Copy all of the material word for word, except for the pictures.

### Entries from a figure question set
────────
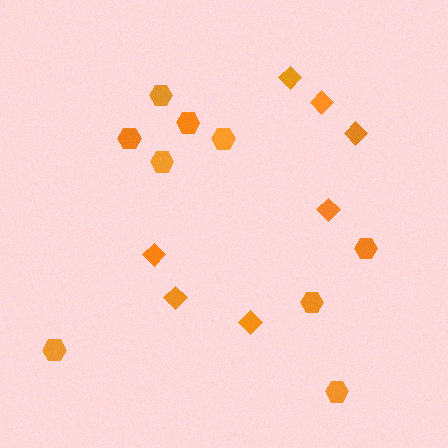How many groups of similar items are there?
There are 2 groups: one group of diamonds (7) and one group of hexagons (9).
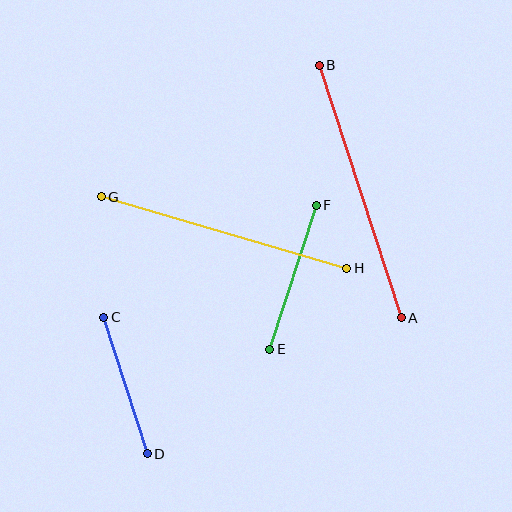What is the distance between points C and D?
The distance is approximately 143 pixels.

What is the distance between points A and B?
The distance is approximately 265 pixels.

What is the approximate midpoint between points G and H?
The midpoint is at approximately (224, 233) pixels.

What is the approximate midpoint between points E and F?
The midpoint is at approximately (293, 277) pixels.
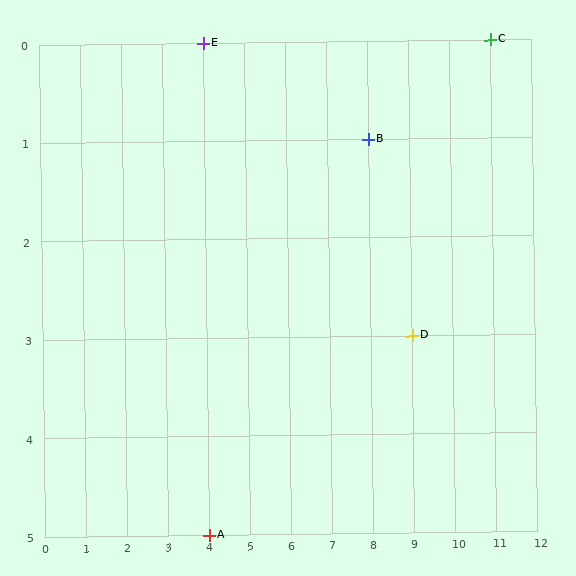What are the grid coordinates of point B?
Point B is at grid coordinates (8, 1).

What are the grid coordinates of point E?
Point E is at grid coordinates (4, 0).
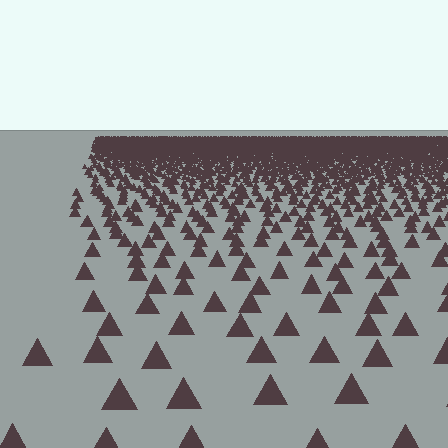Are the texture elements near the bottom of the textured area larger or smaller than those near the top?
Larger. Near the bottom, elements are closer to the viewer and appear at a bigger on-screen size.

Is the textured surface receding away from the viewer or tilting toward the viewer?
The surface is receding away from the viewer. Texture elements get smaller and denser toward the top.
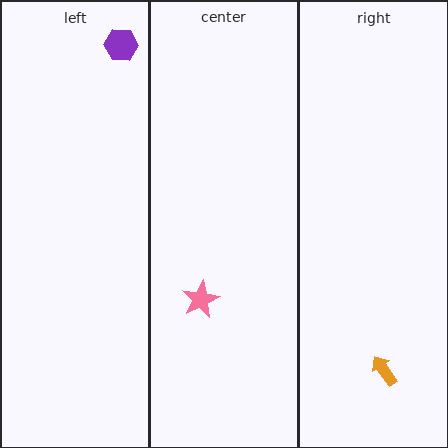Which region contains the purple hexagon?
The left region.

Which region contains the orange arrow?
The right region.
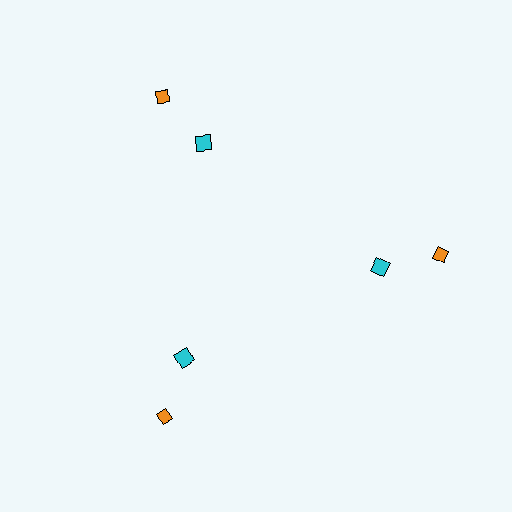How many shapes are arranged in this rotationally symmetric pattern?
There are 6 shapes, arranged in 3 groups of 2.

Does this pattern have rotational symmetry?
Yes, this pattern has 3-fold rotational symmetry. It looks the same after rotating 120 degrees around the center.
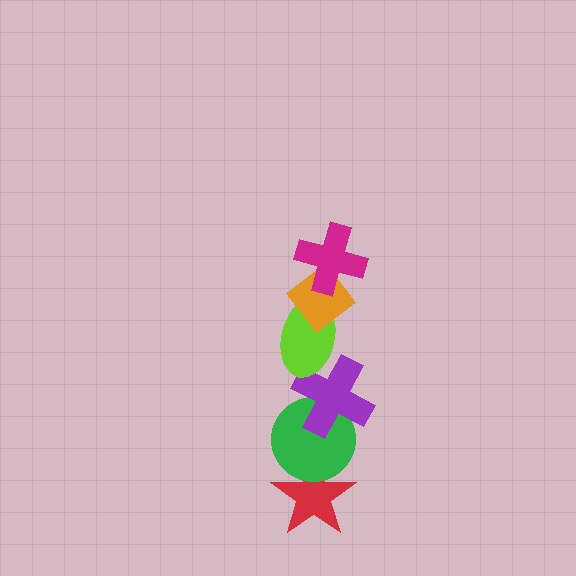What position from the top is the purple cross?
The purple cross is 4th from the top.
────────
### Right answer
How many groups of similar items are there?
There are 2 groups: one group of diamonds (7) and one group of hexagons (9).
What is the distance between points C and D?
The distance is approximately 143 pixels.

What is the distance between points A and B?
The distance is approximately 265 pixels.

What is the approximate midpoint between points G and H?
The midpoint is at approximately (224, 233) pixels.

What is the approximate midpoint between points E and F?
The midpoint is at approximately (293, 277) pixels.
What are the grid coordinates of point B?
Point B is at grid coordinates (8, 1).

What are the grid coordinates of point E?
Point E is at grid coordinates (4, 0).
Are the texture elements near the bottom of the textured area larger or smaller than those near the top?
Larger. Near the bottom, elements are closer to the viewer and appear at a bigger on-screen size.

Is the textured surface receding away from the viewer or tilting toward the viewer?
The surface is receding away from the viewer. Texture elements get smaller and denser toward the top.
Which region contains the purple hexagon?
The left region.

Which region contains the orange arrow?
The right region.
How many shapes are arranged in this rotationally symmetric pattern?
There are 6 shapes, arranged in 3 groups of 2.

Does this pattern have rotational symmetry?
Yes, this pattern has 3-fold rotational symmetry. It looks the same after rotating 120 degrees around the center.
What position from the top is the purple cross?
The purple cross is 4th from the top.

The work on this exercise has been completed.